>> BEGIN EXTRACTED ENTRIES

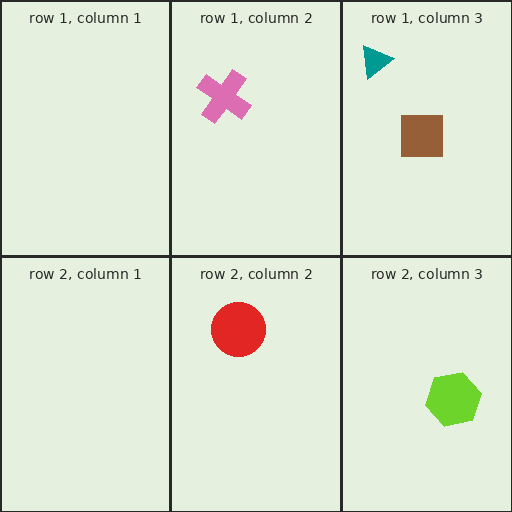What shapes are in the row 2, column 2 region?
The red circle.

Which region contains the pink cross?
The row 1, column 2 region.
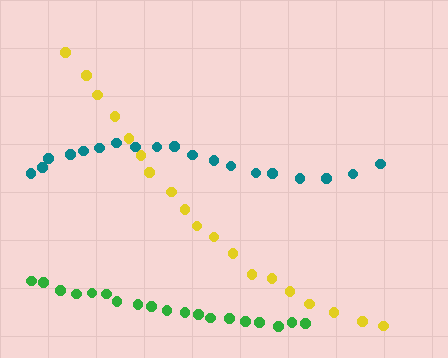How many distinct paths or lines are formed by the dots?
There are 3 distinct paths.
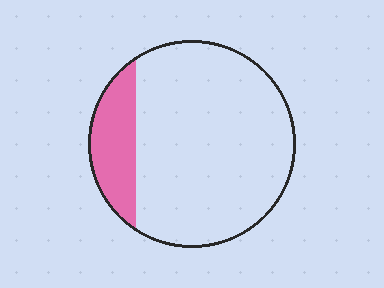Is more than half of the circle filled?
No.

>> END EXTRACTED ENTRIES

• [THE EXERCISE]: Transcribe the listing above verbatim. Omit the pictures.

• [SOLUTION FOR THIS TASK]:
What shapes are in the row 2, column 2 region?
The red circle.

Which region contains the pink cross?
The row 1, column 2 region.
How many distinct paths or lines are formed by the dots?
There are 3 distinct paths.
Is more than half of the circle filled?
No.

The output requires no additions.